THE PROBLEM: Reproduce the records below in full and without edits, omitting images.

Collection entries
** Start **
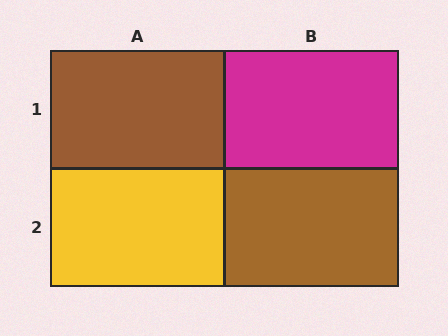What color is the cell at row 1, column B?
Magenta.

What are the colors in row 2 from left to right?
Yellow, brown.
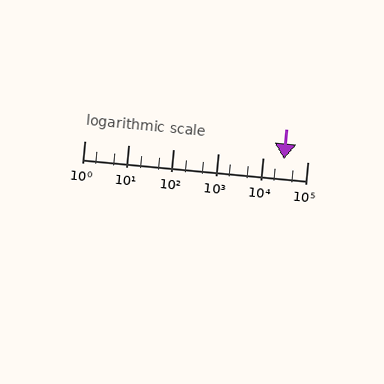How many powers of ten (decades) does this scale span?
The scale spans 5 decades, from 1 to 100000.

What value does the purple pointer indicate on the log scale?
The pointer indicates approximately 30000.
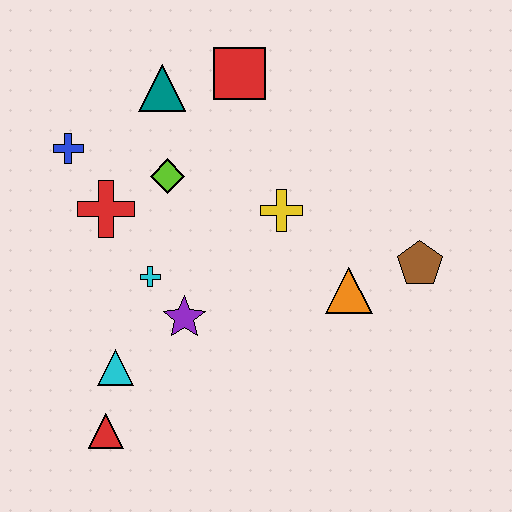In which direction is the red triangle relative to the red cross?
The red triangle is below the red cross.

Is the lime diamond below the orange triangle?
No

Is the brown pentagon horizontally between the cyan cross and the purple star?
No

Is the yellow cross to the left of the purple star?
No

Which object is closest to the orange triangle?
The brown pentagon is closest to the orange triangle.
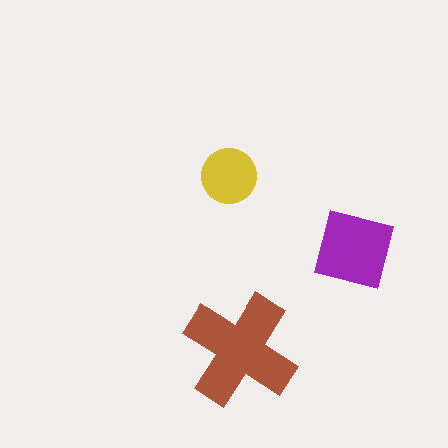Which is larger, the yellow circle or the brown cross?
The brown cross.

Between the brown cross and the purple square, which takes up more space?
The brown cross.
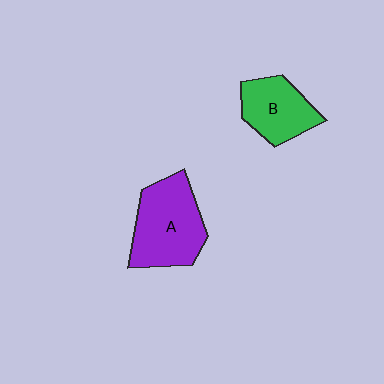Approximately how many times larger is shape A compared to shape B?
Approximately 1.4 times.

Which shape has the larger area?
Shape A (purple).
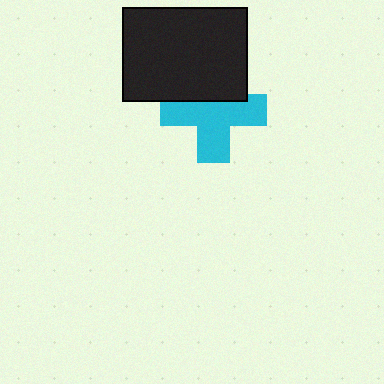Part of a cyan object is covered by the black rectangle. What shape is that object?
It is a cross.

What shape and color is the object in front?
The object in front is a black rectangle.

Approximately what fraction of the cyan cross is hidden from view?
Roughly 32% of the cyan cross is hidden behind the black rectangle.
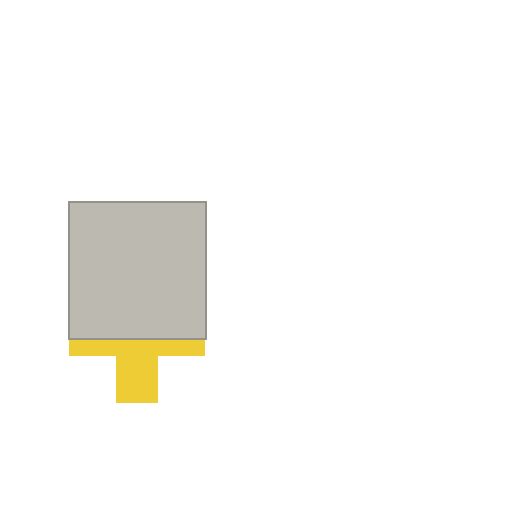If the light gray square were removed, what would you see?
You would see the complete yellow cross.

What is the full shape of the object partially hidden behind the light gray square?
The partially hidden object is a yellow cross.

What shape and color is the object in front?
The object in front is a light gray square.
** End **
REPLY TO THE TASK:
What color is the cell at row 1, column B?
Magenta.

What are the colors in row 2 from left to right?
Yellow, brown.
How many powers of ten (decades) does this scale span?
The scale spans 5 decades, from 1 to 100000.

What value does the purple pointer indicate on the log scale?
The pointer indicates approximately 30000.
In which direction is the red triangle relative to the red cross?
The red triangle is below the red cross.

Is the lime diamond below the orange triangle?
No

Is the brown pentagon horizontally between the cyan cross and the purple star?
No

Is the yellow cross to the left of the purple star?
No

Which object is closest to the orange triangle?
The brown pentagon is closest to the orange triangle.
Which is larger, the yellow circle or the brown cross?
The brown cross.

Between the brown cross and the purple square, which takes up more space?
The brown cross.
Approximately how many times larger is shape A compared to shape B?
Approximately 1.4 times.

Which shape has the larger area?
Shape A (purple).
Part of a cyan object is covered by the black rectangle. What shape is that object?
It is a cross.

What shape and color is the object in front?
The object in front is a black rectangle.

Approximately what fraction of the cyan cross is hidden from view?
Roughly 32% of the cyan cross is hidden behind the black rectangle.
If the light gray square were removed, what would you see?
You would see the complete yellow cross.

What is the full shape of the object partially hidden behind the light gray square?
The partially hidden object is a yellow cross.

What shape and color is the object in front?
The object in front is a light gray square.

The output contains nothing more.